**Exercise:** All of the records below must be output exactly, with no pictures carried over.

**Source material:**
'''

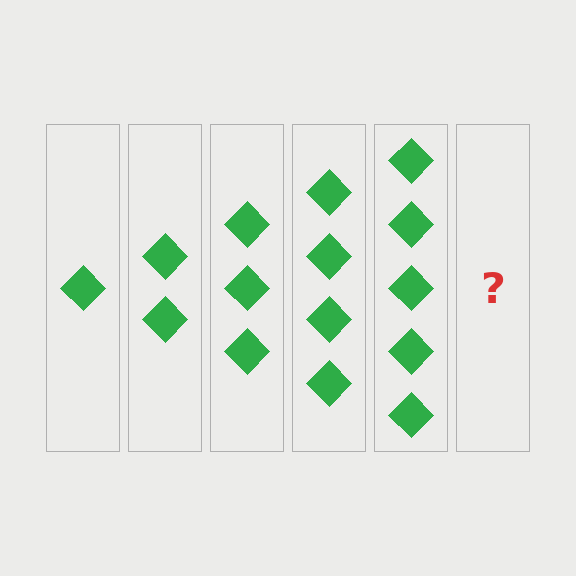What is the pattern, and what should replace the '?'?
The pattern is that each step adds one more diamond. The '?' should be 6 diamonds.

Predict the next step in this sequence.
The next step is 6 diamonds.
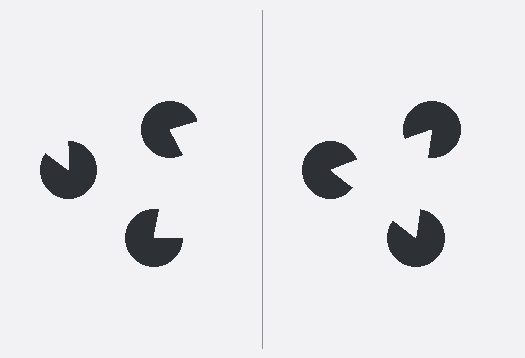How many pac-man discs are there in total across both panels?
6 — 3 on each side.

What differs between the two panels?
The pac-man discs are positioned identically on both sides; only the wedge orientations differ. On the right they align to a triangle; on the left they are misaligned.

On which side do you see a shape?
An illusory triangle appears on the right side. On the left side the wedge cuts are rotated, so no coherent shape forms.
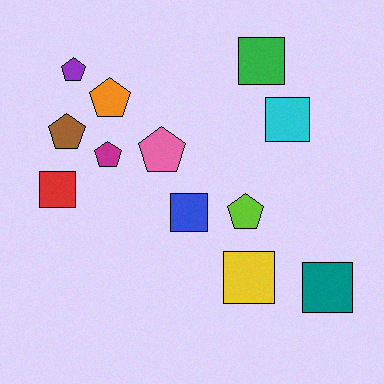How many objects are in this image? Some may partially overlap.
There are 12 objects.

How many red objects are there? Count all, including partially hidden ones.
There is 1 red object.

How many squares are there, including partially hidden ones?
There are 6 squares.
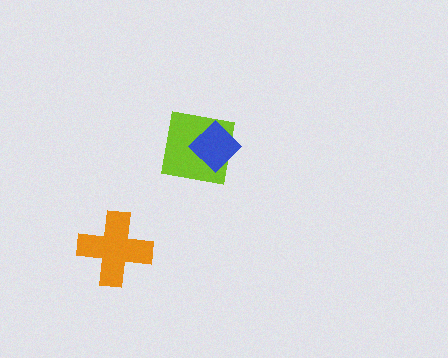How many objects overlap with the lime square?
1 object overlaps with the lime square.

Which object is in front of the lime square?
The blue diamond is in front of the lime square.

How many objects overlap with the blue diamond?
1 object overlaps with the blue diamond.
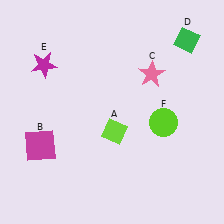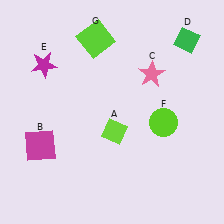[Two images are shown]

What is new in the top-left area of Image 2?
A lime diamond (G) was added in the top-left area of Image 2.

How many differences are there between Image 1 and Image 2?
There is 1 difference between the two images.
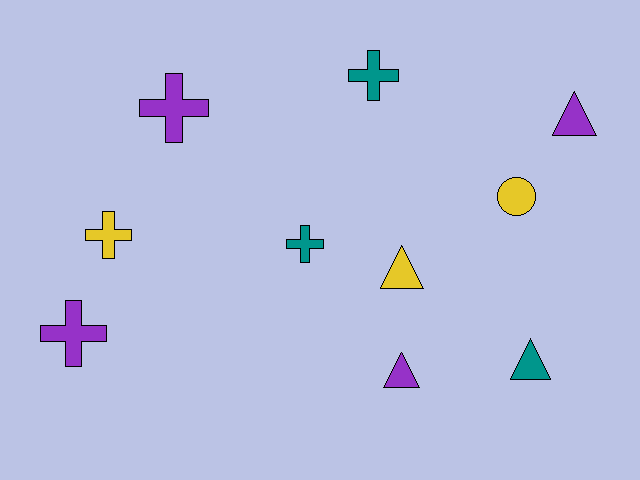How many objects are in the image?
There are 10 objects.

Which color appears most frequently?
Purple, with 4 objects.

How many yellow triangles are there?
There is 1 yellow triangle.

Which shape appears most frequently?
Cross, with 5 objects.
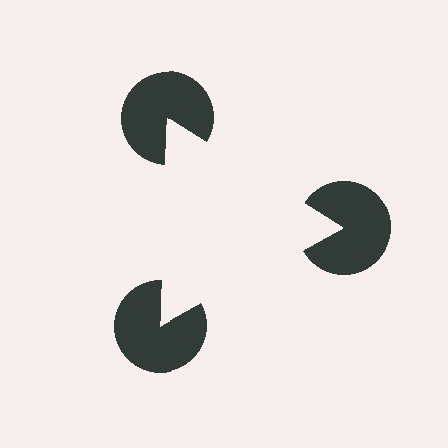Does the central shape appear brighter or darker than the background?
It typically appears slightly brighter than the background, even though no actual brightness change is drawn.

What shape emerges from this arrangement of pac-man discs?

'''

**Reply:**
What is the pattern, and what should replace the '?'?
The pattern is that each step adds one more diamond. The '?' should be 6 diamonds.

Predict the next step in this sequence.
The next step is 6 diamonds.
How many pac-man discs are there in total across both panels?
6 — 3 on each side.

What differs between the two panels?
The pac-man discs are positioned identically on both sides; only the wedge orientations differ. On the right they align to a triangle; on the left they are misaligned.

On which side do you see a shape?
An illusory triangle appears on the right side. On the left side the wedge cuts are rotated, so no coherent shape forms.
How many objects are in this image? Some may partially overlap.
There are 12 objects.

How many red objects are there? Count all, including partially hidden ones.
There is 1 red object.

How many squares are there, including partially hidden ones?
There are 6 squares.
How many objects overlap with the lime square?
1 object overlaps with the lime square.

Which object is in front of the lime square?
The blue diamond is in front of the lime square.

How many objects overlap with the blue diamond?
1 object overlaps with the blue diamond.
[Two images are shown]

What is new in the top-left area of Image 2?
A lime diamond (G) was added in the top-left area of Image 2.

How many differences are there between Image 1 and Image 2?
There is 1 difference between the two images.
How many objects are in the image?
There are 10 objects.

Which color appears most frequently?
Purple, with 4 objects.

How many yellow triangles are there?
There is 1 yellow triangle.

Which shape appears most frequently?
Cross, with 5 objects.
Does the central shape appear brighter or darker than the background?
It typically appears slightly brighter than the background, even though no actual brightness change is drawn.

What shape emerges from this arrangement of pac-man discs?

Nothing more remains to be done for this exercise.